- SHORT EXERCISE: Every line of the listing must be reproduced as it stands. Leave the images behind.

Items on figure properties:
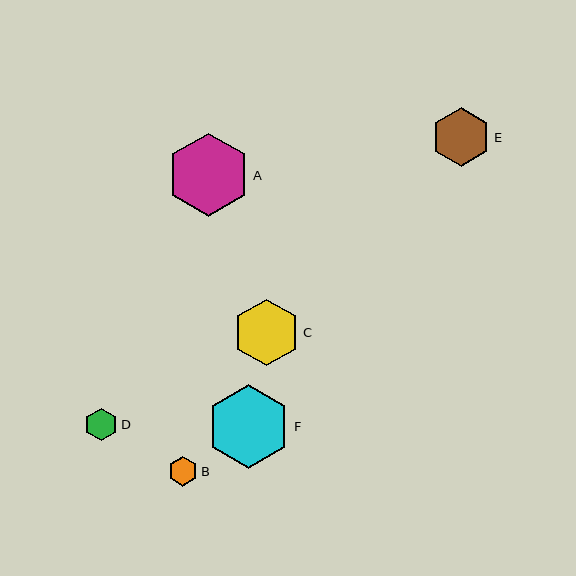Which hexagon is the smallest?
Hexagon B is the smallest with a size of approximately 30 pixels.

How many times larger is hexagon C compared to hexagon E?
Hexagon C is approximately 1.1 times the size of hexagon E.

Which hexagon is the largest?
Hexagon F is the largest with a size of approximately 84 pixels.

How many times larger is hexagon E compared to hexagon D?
Hexagon E is approximately 1.8 times the size of hexagon D.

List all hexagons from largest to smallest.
From largest to smallest: F, A, C, E, D, B.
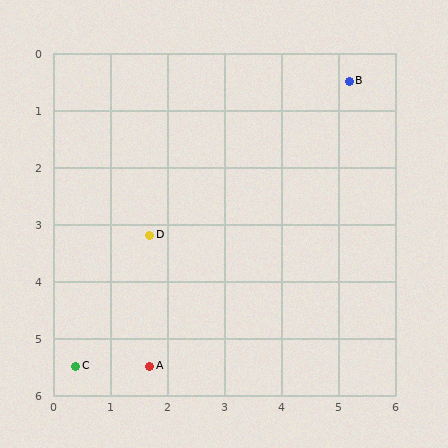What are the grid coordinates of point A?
Point A is at approximately (1.7, 5.5).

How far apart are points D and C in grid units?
Points D and C are about 2.6 grid units apart.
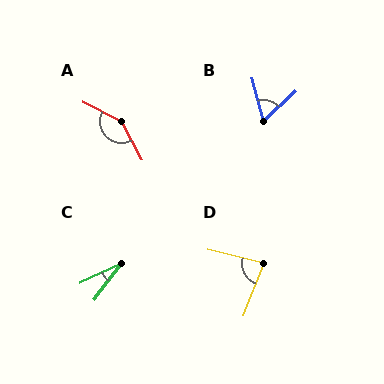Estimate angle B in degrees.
Approximately 61 degrees.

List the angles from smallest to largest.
C (29°), B (61°), D (83°), A (145°).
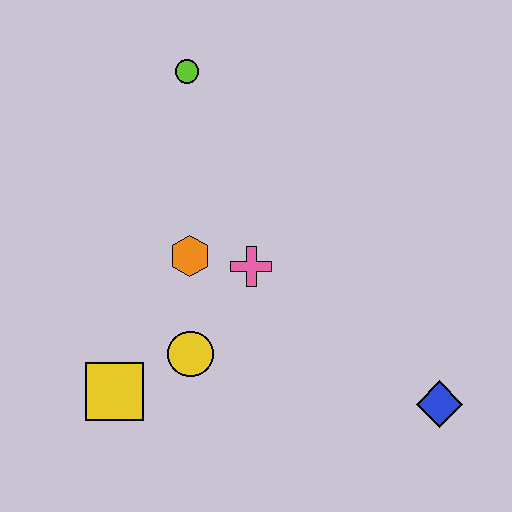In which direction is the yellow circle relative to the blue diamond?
The yellow circle is to the left of the blue diamond.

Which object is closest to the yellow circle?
The yellow square is closest to the yellow circle.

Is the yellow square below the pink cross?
Yes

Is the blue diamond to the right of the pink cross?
Yes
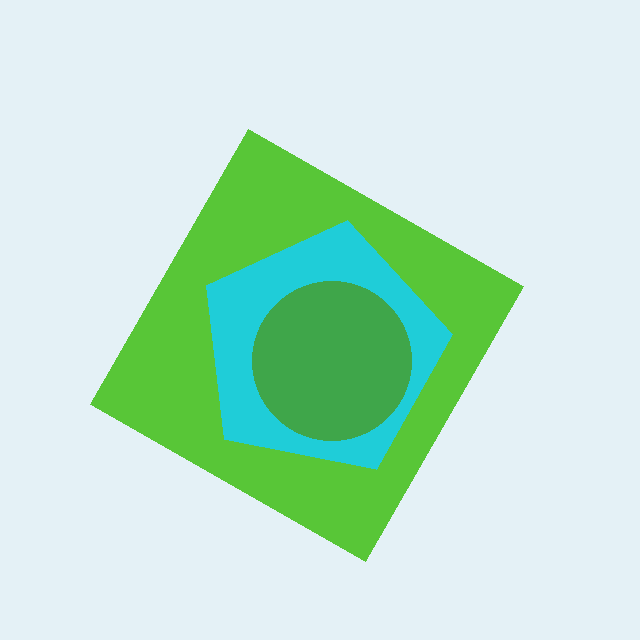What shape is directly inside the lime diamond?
The cyan pentagon.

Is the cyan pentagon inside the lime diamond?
Yes.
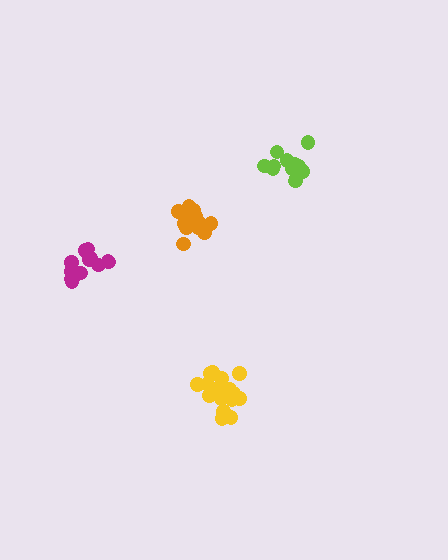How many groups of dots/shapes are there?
There are 4 groups.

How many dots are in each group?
Group 1: 14 dots, Group 2: 18 dots, Group 3: 15 dots, Group 4: 15 dots (62 total).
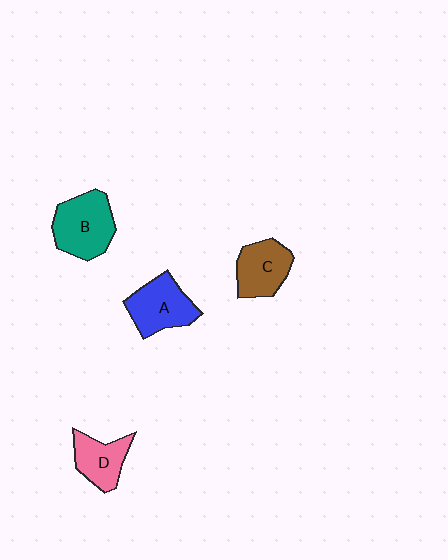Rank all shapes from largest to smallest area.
From largest to smallest: B (teal), A (blue), C (brown), D (pink).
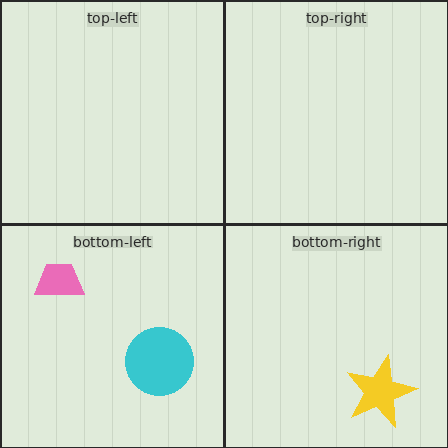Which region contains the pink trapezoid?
The bottom-left region.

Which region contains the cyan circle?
The bottom-left region.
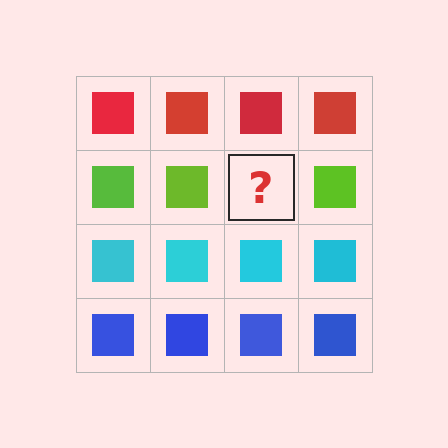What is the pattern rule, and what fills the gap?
The rule is that each row has a consistent color. The gap should be filled with a lime square.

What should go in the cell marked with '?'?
The missing cell should contain a lime square.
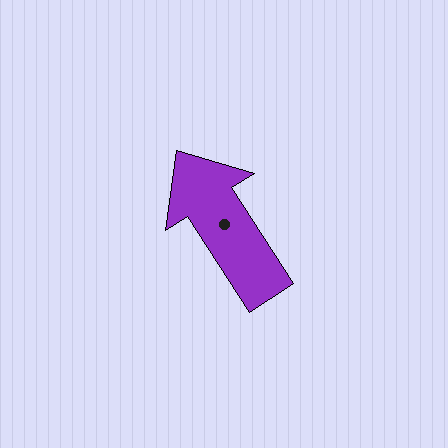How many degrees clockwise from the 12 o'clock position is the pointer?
Approximately 327 degrees.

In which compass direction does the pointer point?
Northwest.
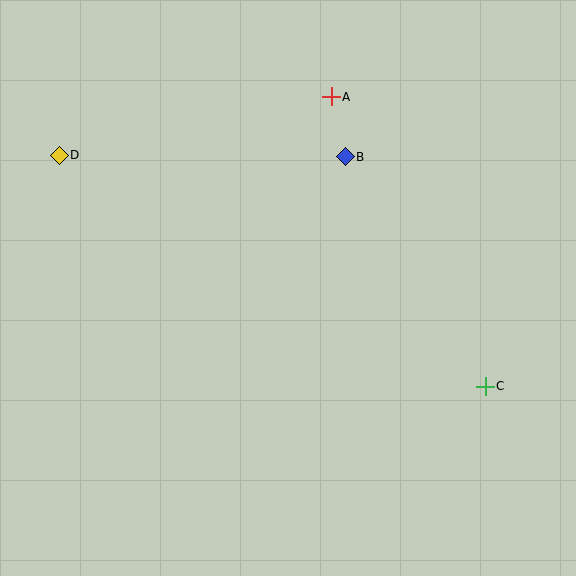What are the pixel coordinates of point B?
Point B is at (345, 157).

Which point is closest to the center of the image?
Point B at (345, 157) is closest to the center.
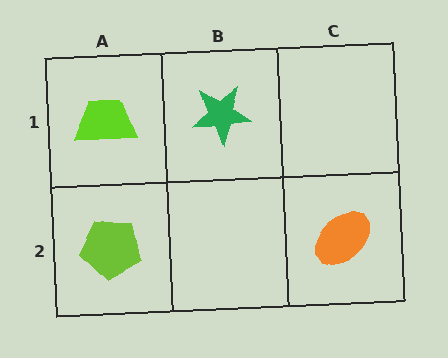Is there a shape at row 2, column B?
No, that cell is empty.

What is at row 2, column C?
An orange ellipse.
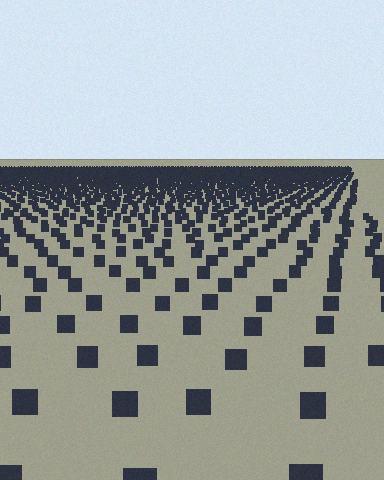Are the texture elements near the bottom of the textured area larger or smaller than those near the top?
Larger. Near the bottom, elements are closer to the viewer and appear at a bigger on-screen size.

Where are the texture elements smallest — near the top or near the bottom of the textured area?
Near the top.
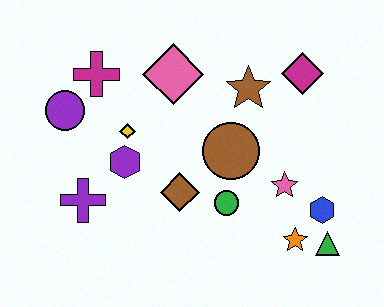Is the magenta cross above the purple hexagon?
Yes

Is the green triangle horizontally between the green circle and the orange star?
No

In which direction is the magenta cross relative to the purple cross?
The magenta cross is above the purple cross.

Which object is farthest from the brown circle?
The purple circle is farthest from the brown circle.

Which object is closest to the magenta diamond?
The brown star is closest to the magenta diamond.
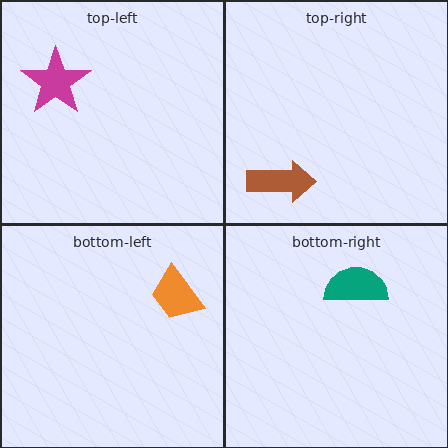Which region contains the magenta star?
The top-left region.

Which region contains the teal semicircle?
The bottom-right region.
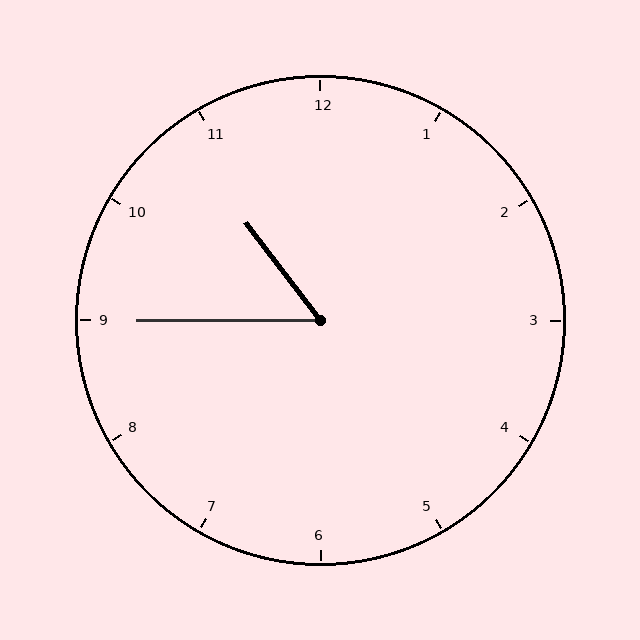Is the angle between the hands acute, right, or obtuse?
It is acute.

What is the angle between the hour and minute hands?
Approximately 52 degrees.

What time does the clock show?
10:45.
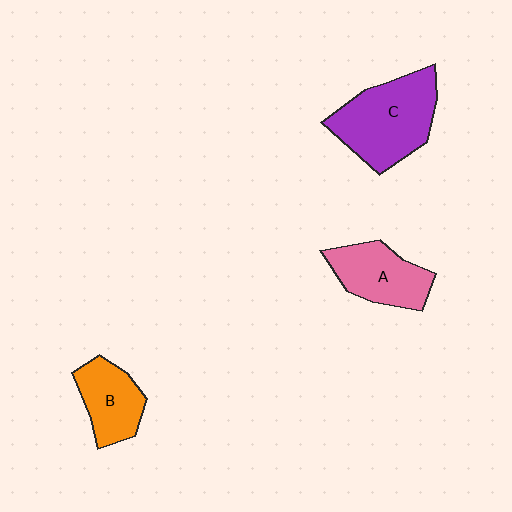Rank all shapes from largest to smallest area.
From largest to smallest: C (purple), A (pink), B (orange).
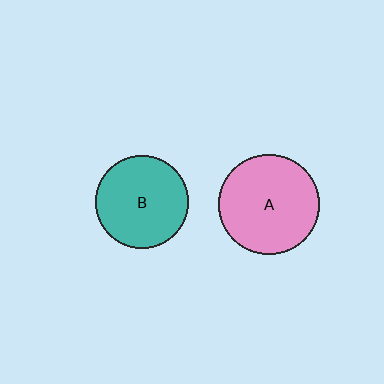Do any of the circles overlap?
No, none of the circles overlap.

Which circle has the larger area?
Circle A (pink).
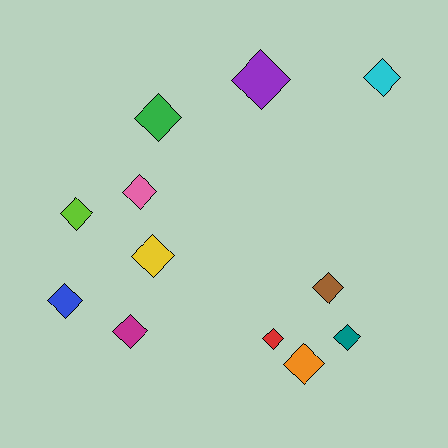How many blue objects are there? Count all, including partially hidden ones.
There is 1 blue object.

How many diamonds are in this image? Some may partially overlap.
There are 12 diamonds.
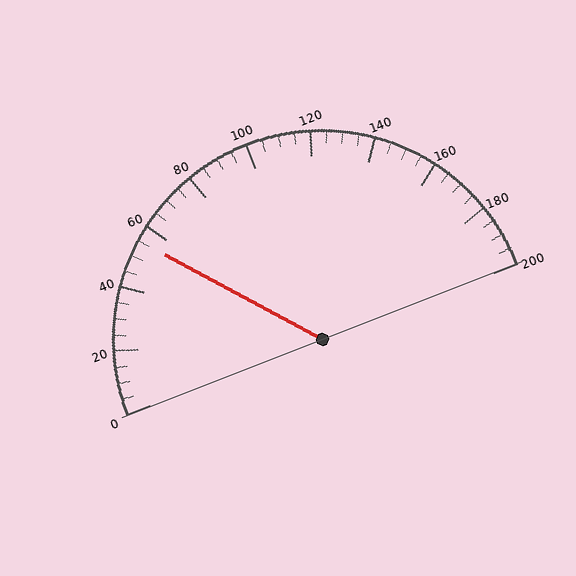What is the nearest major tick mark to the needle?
The nearest major tick mark is 60.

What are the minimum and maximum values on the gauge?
The gauge ranges from 0 to 200.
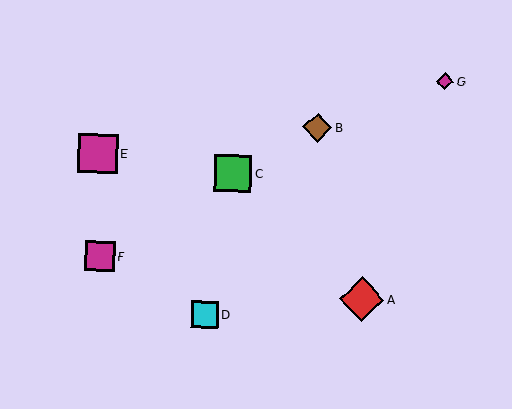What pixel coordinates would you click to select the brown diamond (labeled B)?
Click at (318, 128) to select the brown diamond B.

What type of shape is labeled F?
Shape F is a magenta square.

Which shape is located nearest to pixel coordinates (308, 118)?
The brown diamond (labeled B) at (318, 128) is nearest to that location.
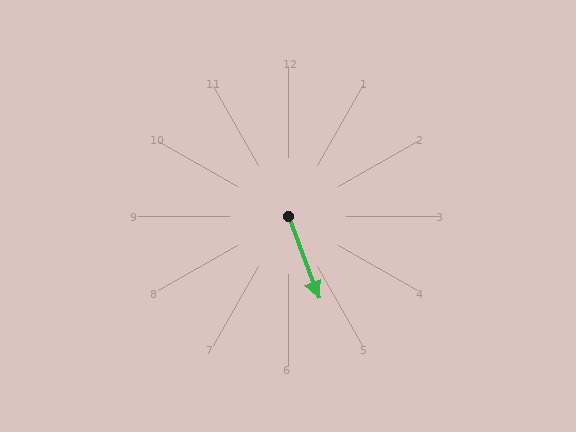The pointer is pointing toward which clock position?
Roughly 5 o'clock.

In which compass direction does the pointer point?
South.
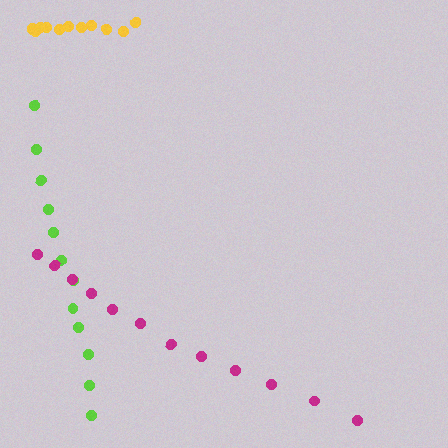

- RIGHT ANSWER:
Which hexagon is the smallest?
Hexagon B is the smallest with a size of approximately 30 pixels.

How many times larger is hexagon C compared to hexagon E?
Hexagon C is approximately 1.1 times the size of hexagon E.

Which hexagon is the largest?
Hexagon F is the largest with a size of approximately 84 pixels.

How many times larger is hexagon E compared to hexagon D?
Hexagon E is approximately 1.8 times the size of hexagon D.

List all hexagons from largest to smallest.
From largest to smallest: F, A, C, E, D, B.
What are the grid coordinates of point A?
Point A is at approximately (1.7, 5.5).

How far apart are points D and C in grid units?
Points D and C are about 2.6 grid units apart.
Estimate angle B in degrees.
Approximately 61 degrees.

List the angles from smallest to largest.
C (29°), B (61°), D (83°), A (145°).
In which direction is the yellow circle relative to the blue diamond?
The yellow circle is to the left of the blue diamond.

Which object is closest to the yellow circle?
The yellow square is closest to the yellow circle.

Is the yellow square below the pink cross?
Yes

Is the blue diamond to the right of the pink cross?
Yes
What shape is directly inside the lime diamond?
The cyan pentagon.

Is the cyan pentagon inside the lime diamond?
Yes.
How many groups of dots/shapes are there?
There are 4 groups.

How many dots are in each group?
Group 1: 14 dots, Group 2: 18 dots, Group 3: 15 dots, Group 4: 15 dots (62 total).
Rank all shapes from largest to smallest area.
From largest to smallest: B (teal), A (blue), C (brown), D (pink).
Which region contains the pink trapezoid?
The bottom-left region.

Which region contains the cyan circle?
The bottom-left region.
What is the pattern rule, and what fills the gap?
The rule is that each row has a consistent color. The gap should be filled with a lime square.

What should go in the cell marked with '?'?
The missing cell should contain a lime square.
How many degrees clockwise from the 12 o'clock position is the pointer?
Approximately 327 degrees.

In which compass direction does the pointer point?
Northwest.
What are the pixel coordinates of point B?
Point B is at (345, 157).

Which point is closest to the center of the image?
Point B at (345, 157) is closest to the center.
Is there a shape at row 2, column B?
No, that cell is empty.

What is at row 2, column C?
An orange ellipse.
Are the texture elements near the bottom of the textured area larger or smaller than those near the top?
Larger. Near the bottom, elements are closer to the viewer and appear at a bigger on-screen size.

Where are the texture elements smallest — near the top or near the bottom of the textured area?
Near the top.
Is the magenta cross above the purple hexagon?
Yes

Is the green triangle horizontally between the green circle and the orange star?
No

In which direction is the magenta cross relative to the purple cross?
The magenta cross is above the purple cross.

Which object is farthest from the brown circle?
The purple circle is farthest from the brown circle.

Which object is closest to the magenta diamond?
The brown star is closest to the magenta diamond.
Which region contains the magenta star?
The top-left region.

Which region contains the teal semicircle?
The bottom-right region.
Is the angle between the hands acute, right, or obtuse?
It is acute.

What is the angle between the hour and minute hands?
Approximately 52 degrees.

What time does the clock show?
10:45.
Rank all shapes from largest to smallest area.
From largest to smallest: C (purple), A (pink), B (orange).
Do any of the circles overlap?
No, none of the circles overlap.

Which circle has the larger area?
Circle A (pink).
How many blue objects are there? Count all, including partially hidden ones.
There is 1 blue object.

How many diamonds are in this image? Some may partially overlap.
There are 12 diamonds.
What is the nearest major tick mark to the needle?
The nearest major tick mark is 60.

What are the minimum and maximum values on the gauge?
The gauge ranges from 0 to 200.
What pixel coordinates would you click to select the brown diamond (labeled B)?
Click at (318, 128) to select the brown diamond B.

What type of shape is labeled F?
Shape F is a magenta square.

Which shape is located nearest to pixel coordinates (308, 118)?
The brown diamond (labeled B) at (318, 128) is nearest to that location.
The pointer is pointing toward which clock position?
Roughly 5 o'clock.

In which compass direction does the pointer point?
South.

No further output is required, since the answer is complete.